Instructions for the task -
From the line that contains "What was added?" down to the last line of the data below, restate every line word for word, skipping any images.

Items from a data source

== == ==

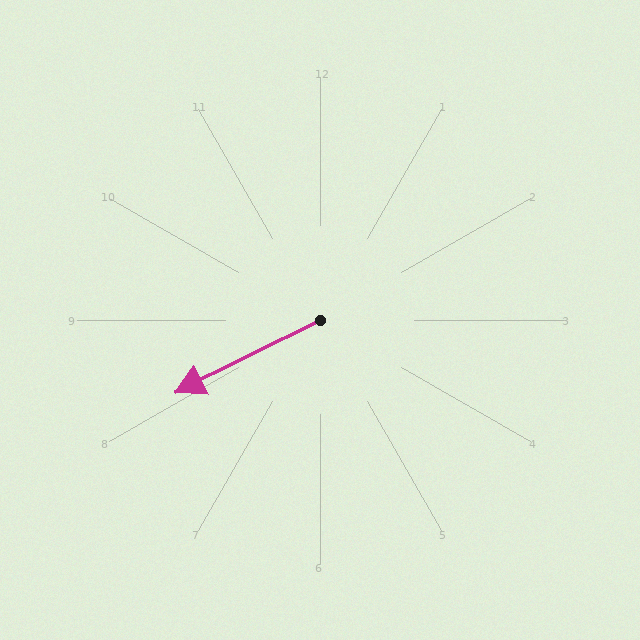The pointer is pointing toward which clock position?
Roughly 8 o'clock.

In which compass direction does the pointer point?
Southwest.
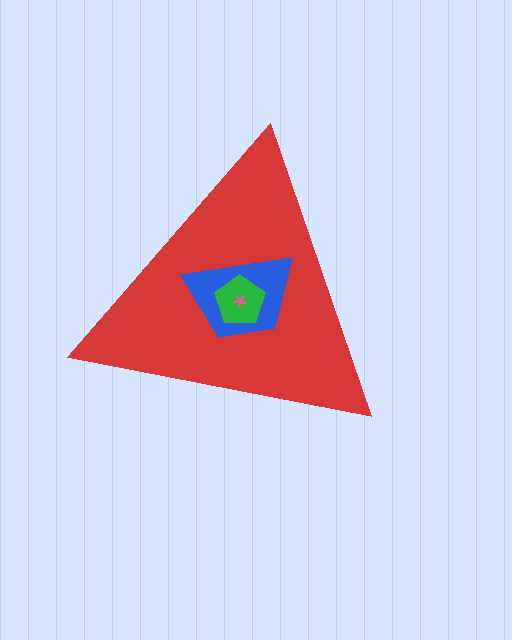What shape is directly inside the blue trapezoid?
The green pentagon.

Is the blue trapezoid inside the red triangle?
Yes.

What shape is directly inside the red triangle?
The blue trapezoid.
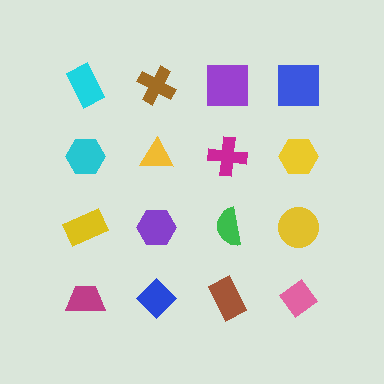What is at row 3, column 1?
A yellow rectangle.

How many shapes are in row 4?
4 shapes.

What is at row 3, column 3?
A green semicircle.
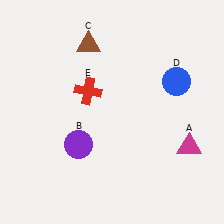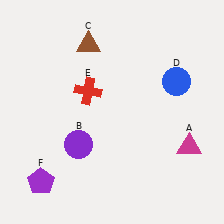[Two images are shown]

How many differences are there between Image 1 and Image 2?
There is 1 difference between the two images.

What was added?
A purple pentagon (F) was added in Image 2.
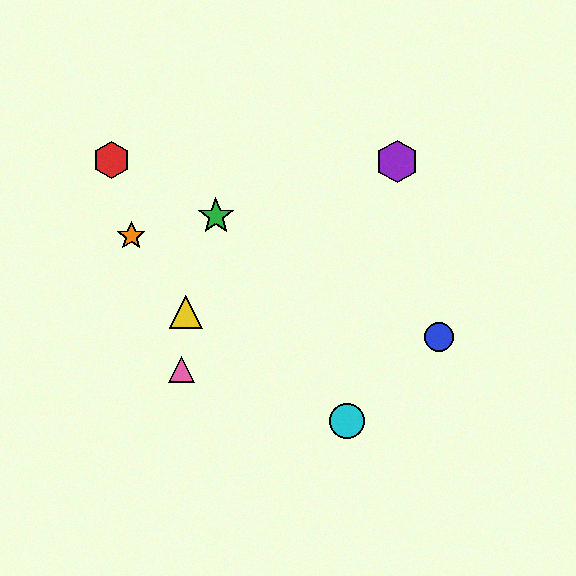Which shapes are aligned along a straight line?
The red hexagon, the blue circle, the green star are aligned along a straight line.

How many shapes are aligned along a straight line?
3 shapes (the red hexagon, the blue circle, the green star) are aligned along a straight line.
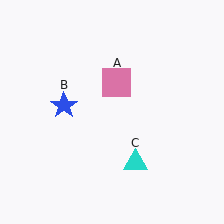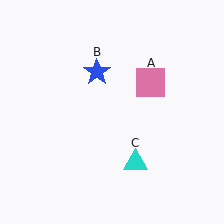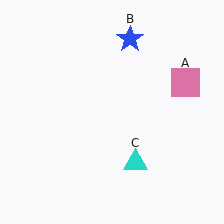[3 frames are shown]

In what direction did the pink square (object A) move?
The pink square (object A) moved right.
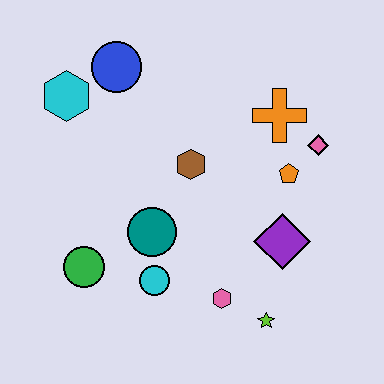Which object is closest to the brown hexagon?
The teal circle is closest to the brown hexagon.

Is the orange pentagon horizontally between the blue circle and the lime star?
No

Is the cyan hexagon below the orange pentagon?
No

== == ==

Problem solution -
What was added?
A purple pentagon (F) was added in Image 2.
Which shapes are aligned along a straight line?
The red hexagon, the blue circle, the green star are aligned along a straight line.

How many shapes are aligned along a straight line?
3 shapes (the red hexagon, the blue circle, the green star) are aligned along a straight line.
[3 frames are shown]

In what direction did the pink square (object A) move?
The pink square (object A) moved right.
Which object is closest to the brown hexagon?
The teal circle is closest to the brown hexagon.

Is the orange pentagon horizontally between the blue circle and the lime star?
No

Is the cyan hexagon below the orange pentagon?
No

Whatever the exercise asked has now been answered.